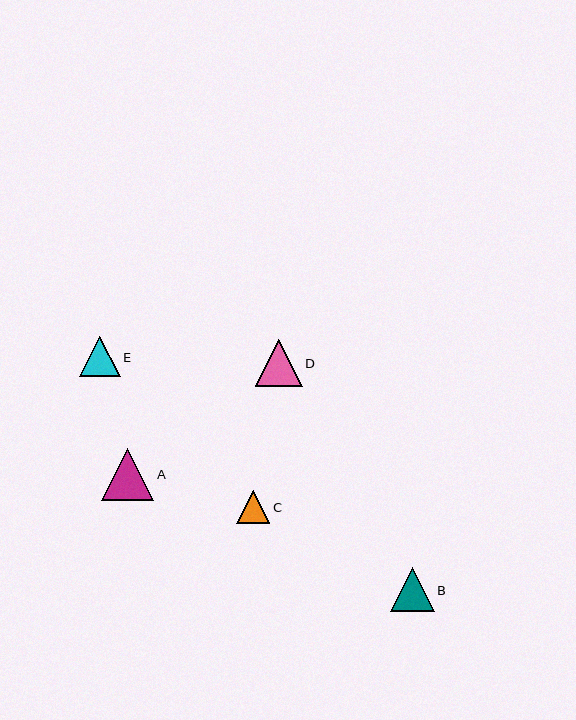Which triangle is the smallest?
Triangle C is the smallest with a size of approximately 33 pixels.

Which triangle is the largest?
Triangle A is the largest with a size of approximately 52 pixels.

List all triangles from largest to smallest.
From largest to smallest: A, D, B, E, C.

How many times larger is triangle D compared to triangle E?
Triangle D is approximately 1.2 times the size of triangle E.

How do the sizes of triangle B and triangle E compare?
Triangle B and triangle E are approximately the same size.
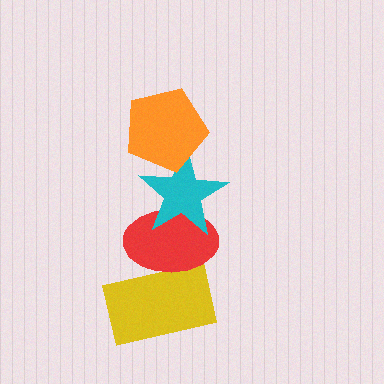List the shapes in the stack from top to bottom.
From top to bottom: the orange pentagon, the cyan star, the red ellipse, the yellow rectangle.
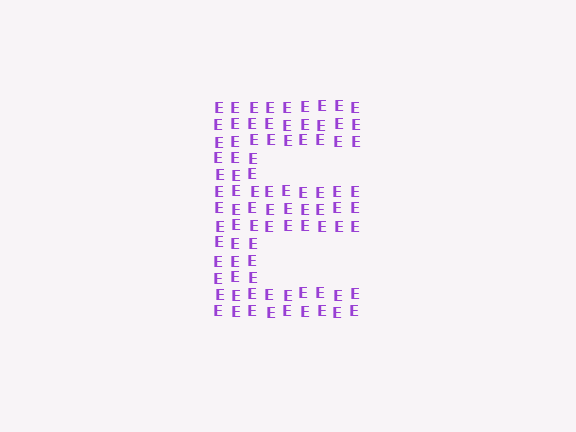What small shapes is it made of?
It is made of small letter E's.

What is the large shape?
The large shape is the letter E.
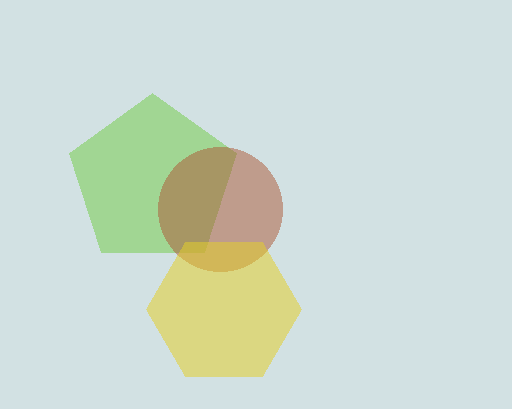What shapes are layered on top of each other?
The layered shapes are: a lime pentagon, a brown circle, a yellow hexagon.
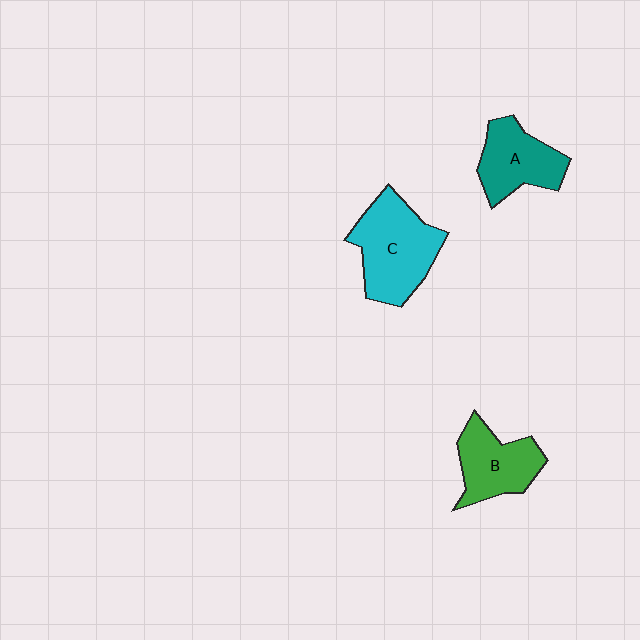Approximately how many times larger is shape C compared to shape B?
Approximately 1.4 times.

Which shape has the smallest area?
Shape A (teal).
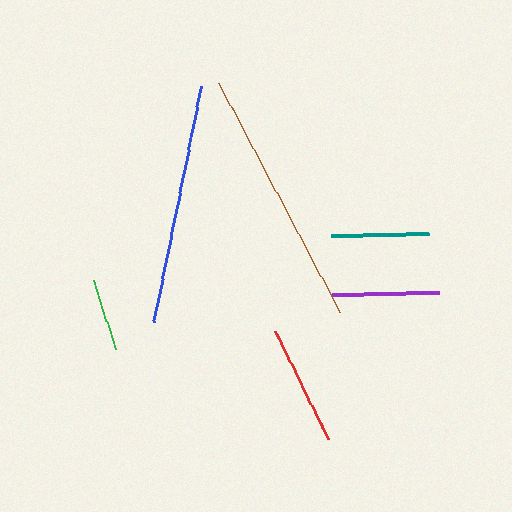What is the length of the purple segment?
The purple segment is approximately 107 pixels long.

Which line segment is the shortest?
The green line is the shortest at approximately 72 pixels.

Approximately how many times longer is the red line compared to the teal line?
The red line is approximately 1.2 times the length of the teal line.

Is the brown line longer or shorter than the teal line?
The brown line is longer than the teal line.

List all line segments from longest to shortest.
From longest to shortest: brown and blue (about equal), red, purple and teal (about equal), green.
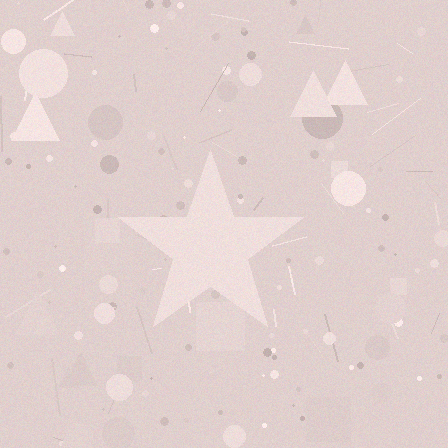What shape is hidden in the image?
A star is hidden in the image.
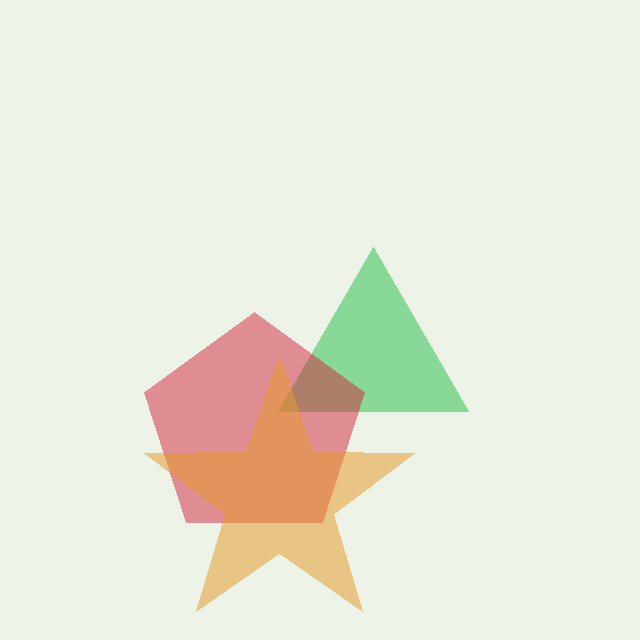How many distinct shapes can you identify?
There are 3 distinct shapes: a green triangle, a red pentagon, an orange star.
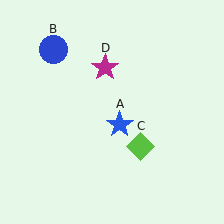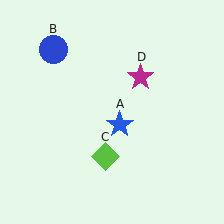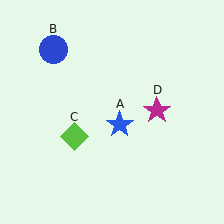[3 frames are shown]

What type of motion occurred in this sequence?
The lime diamond (object C), magenta star (object D) rotated clockwise around the center of the scene.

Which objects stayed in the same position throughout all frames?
Blue star (object A) and blue circle (object B) remained stationary.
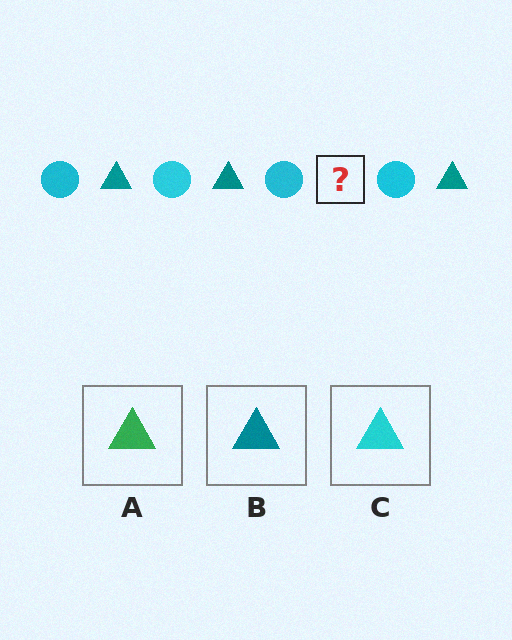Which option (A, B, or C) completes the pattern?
B.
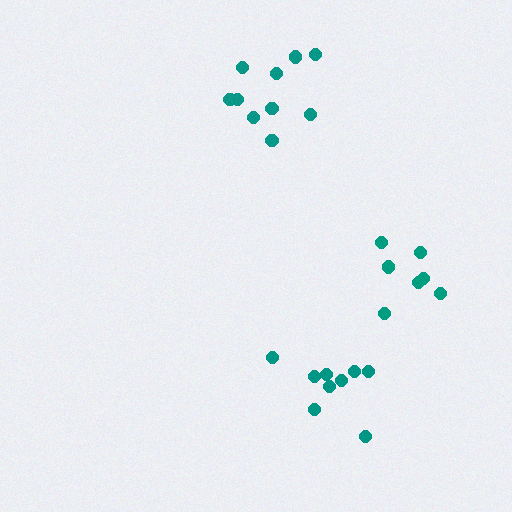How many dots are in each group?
Group 1: 9 dots, Group 2: 7 dots, Group 3: 10 dots (26 total).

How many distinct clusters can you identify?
There are 3 distinct clusters.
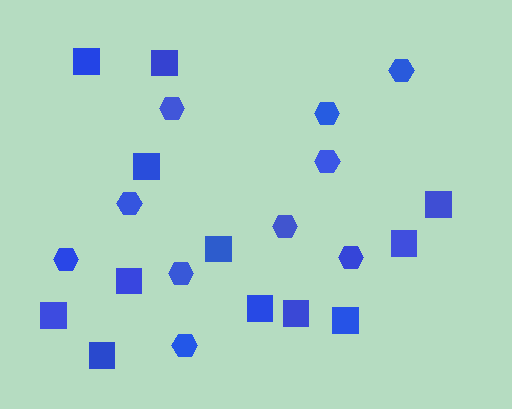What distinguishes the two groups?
There are 2 groups: one group of squares (12) and one group of hexagons (10).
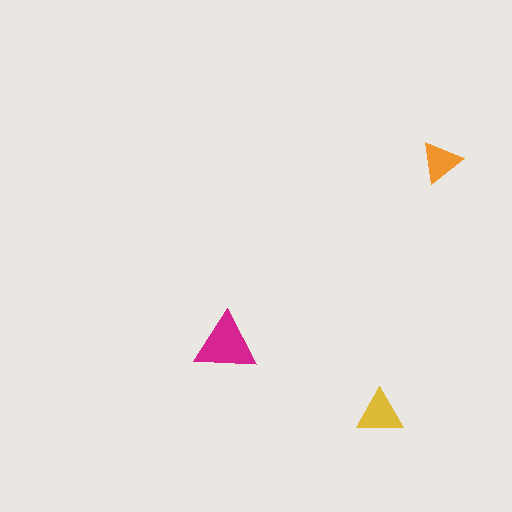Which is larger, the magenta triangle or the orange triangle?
The magenta one.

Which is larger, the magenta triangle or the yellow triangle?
The magenta one.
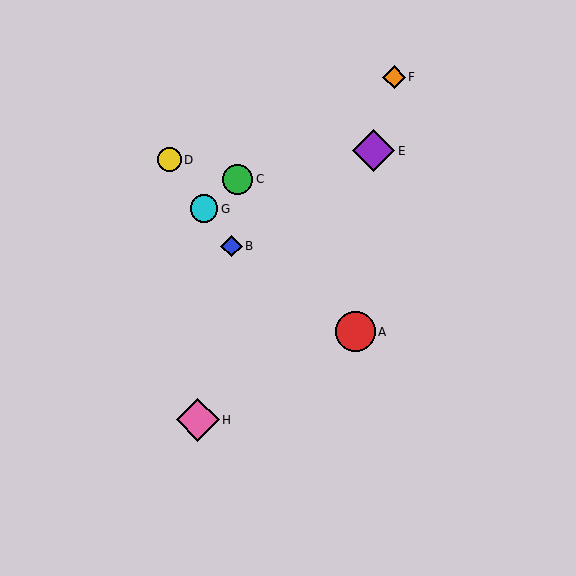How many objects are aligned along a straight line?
3 objects (B, D, G) are aligned along a straight line.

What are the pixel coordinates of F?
Object F is at (394, 77).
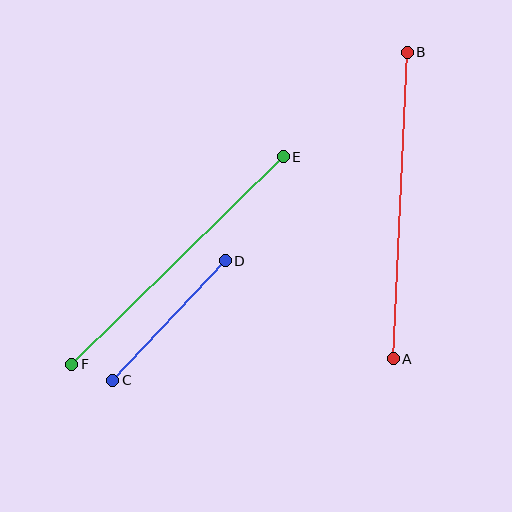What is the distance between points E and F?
The distance is approximately 296 pixels.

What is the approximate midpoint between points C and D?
The midpoint is at approximately (169, 321) pixels.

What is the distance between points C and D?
The distance is approximately 164 pixels.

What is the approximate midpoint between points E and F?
The midpoint is at approximately (178, 261) pixels.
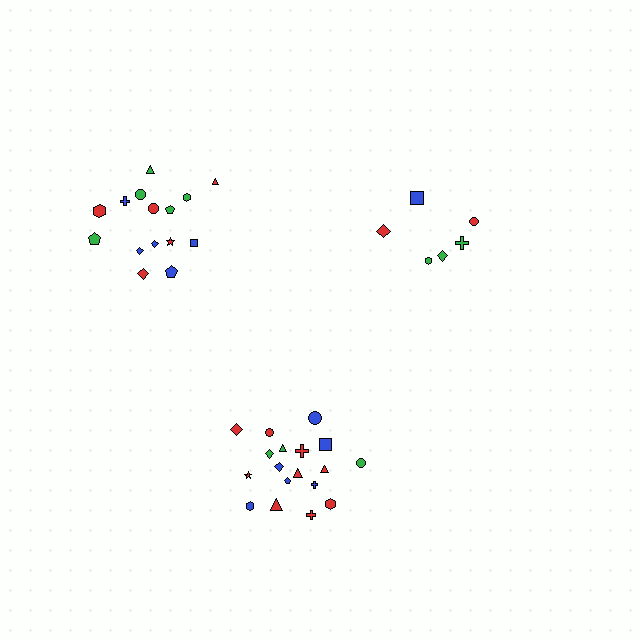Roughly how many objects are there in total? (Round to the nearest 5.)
Roughly 40 objects in total.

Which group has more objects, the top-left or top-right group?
The top-left group.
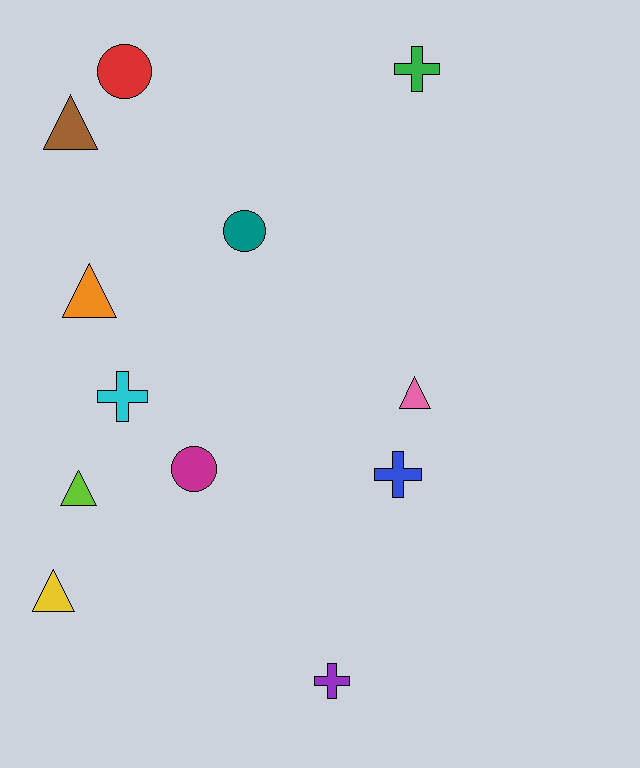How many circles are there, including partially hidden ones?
There are 3 circles.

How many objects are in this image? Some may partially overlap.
There are 12 objects.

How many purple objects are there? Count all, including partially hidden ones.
There is 1 purple object.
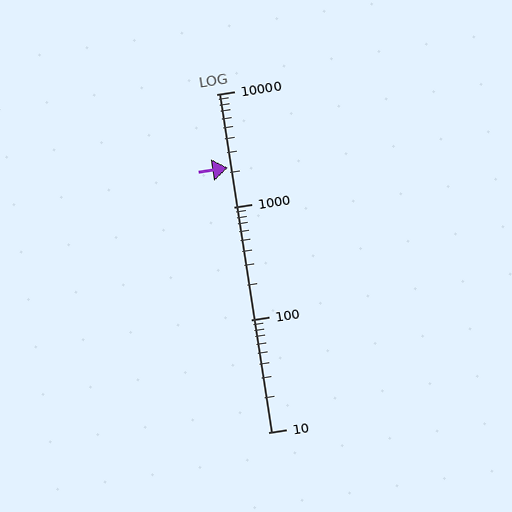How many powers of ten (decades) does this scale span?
The scale spans 3 decades, from 10 to 10000.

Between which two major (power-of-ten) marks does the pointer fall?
The pointer is between 1000 and 10000.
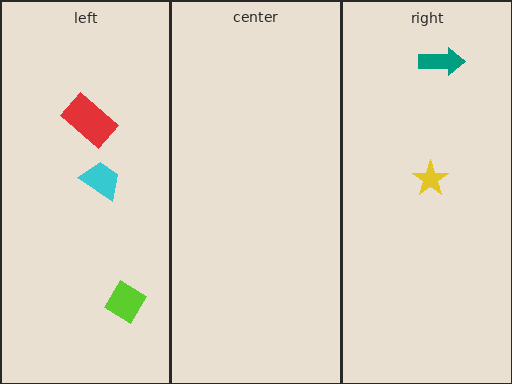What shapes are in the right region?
The teal arrow, the yellow star.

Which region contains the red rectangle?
The left region.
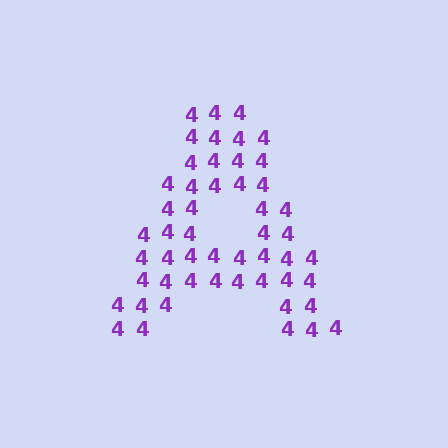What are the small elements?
The small elements are digit 4's.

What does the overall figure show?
The overall figure shows the letter A.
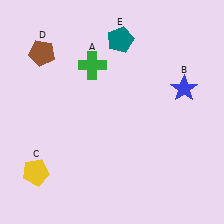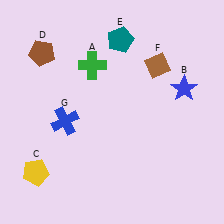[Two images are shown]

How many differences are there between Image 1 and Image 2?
There are 2 differences between the two images.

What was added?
A brown diamond (F), a blue cross (G) were added in Image 2.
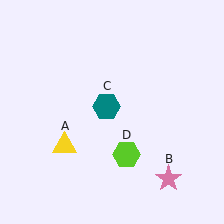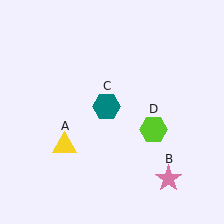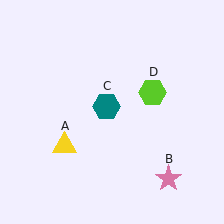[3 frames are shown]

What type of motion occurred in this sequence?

------

[WHAT TO WORK ON]
Without including the pictures, reproduce all entries exactly.

[TASK SOLUTION]
Which triangle is the smallest?
Triangle C is the smallest with a size of approximately 33 pixels.

Which triangle is the largest?
Triangle A is the largest with a size of approximately 52 pixels.

List all triangles from largest to smallest.
From largest to smallest: A, D, B, E, C.

How many times larger is triangle D compared to triangle E?
Triangle D is approximately 1.2 times the size of triangle E.

How do the sizes of triangle B and triangle E compare?
Triangle B and triangle E are approximately the same size.
List the shapes in the stack from top to bottom.
From top to bottom: the orange pentagon, the cyan star, the red ellipse, the yellow rectangle.
What small shapes is it made of?
It is made of small letter E's.

What is the large shape?
The large shape is the letter E.
What shapes are layered on top of each other?
The layered shapes are: a lime pentagon, a brown circle, a yellow hexagon.
Approximately how many times larger is shape C compared to shape B?
Approximately 1.4 times.

Which shape has the smallest area?
Shape A (teal).
What is the length of the purple segment?
The purple segment is approximately 107 pixels long.

Which line segment is the shortest?
The green line is the shortest at approximately 72 pixels.

Approximately how many times longer is the red line compared to the teal line?
The red line is approximately 1.2 times the length of the teal line.

Is the brown line longer or shorter than the teal line?
The brown line is longer than the teal line.

List all line segments from longest to shortest.
From longest to shortest: brown and blue (about equal), red, purple and teal (about equal), green.
What shape is hidden in the image?
A star is hidden in the image.
How many distinct shapes can you identify?
There are 3 distinct shapes: a green triangle, a red pentagon, an orange star.
[3 frames are shown]

What type of motion occurred in this sequence?
The lime diamond (object C), magenta star (object D) rotated clockwise around the center of the scene.

Which objects stayed in the same position throughout all frames?
Blue star (object A) and blue circle (object B) remained stationary.
Which option (A, B, or C) completes the pattern?
B.
How many dots are in each group?
Group 1: 9 dots, Group 2: 7 dots, Group 3: 10 dots (26 total).

How many distinct clusters can you identify?
There are 3 distinct clusters.
What distinguishes the two groups?
There are 2 groups: one group of squares (12) and one group of hexagons (10).
Which is larger, the magenta triangle or the orange triangle?
The magenta one.

Which is larger, the magenta triangle or the yellow triangle?
The magenta one.
How many objects are aligned along a straight line?
3 objects (B, D, G) are aligned along a straight line.

What are the pixel coordinates of F?
Object F is at (394, 77).
What is the distance between points E and F?
The distance is approximately 296 pixels.

What is the approximate midpoint between points C and D?
The midpoint is at approximately (169, 321) pixels.

What is the distance between points C and D?
The distance is approximately 164 pixels.

What is the approximate midpoint between points E and F?
The midpoint is at approximately (178, 261) pixels.
Roughly how many objects are there in total? (Round to the nearest 5.)
Roughly 40 objects in total.

Which group has more objects, the top-left or top-right group?
The top-left group.
How many circles are there, including partially hidden ones?
There are 3 circles.

How many objects are in this image? Some may partially overlap.
There are 12 objects.

How many purple objects are there? Count all, including partially hidden ones.
There is 1 purple object.
How many powers of ten (decades) does this scale span?
The scale spans 3 decades, from 10 to 10000.

Between which two major (power-of-ten) marks does the pointer fall?
The pointer is between 1000 and 10000.
What shapes are in the right region?
The teal arrow, the yellow star.

Which region contains the red rectangle?
The left region.
What are the small elements?
The small elements are digit 4's.

What does the overall figure show?
The overall figure shows the letter A.
[Two images are shown]

How many differences are there between Image 1 and Image 2?
There are 2 differences between the two images.

What was added?
A brown diamond (F), a blue cross (G) were added in Image 2.
[3 frames are shown]

What type of motion occurred in this sequence?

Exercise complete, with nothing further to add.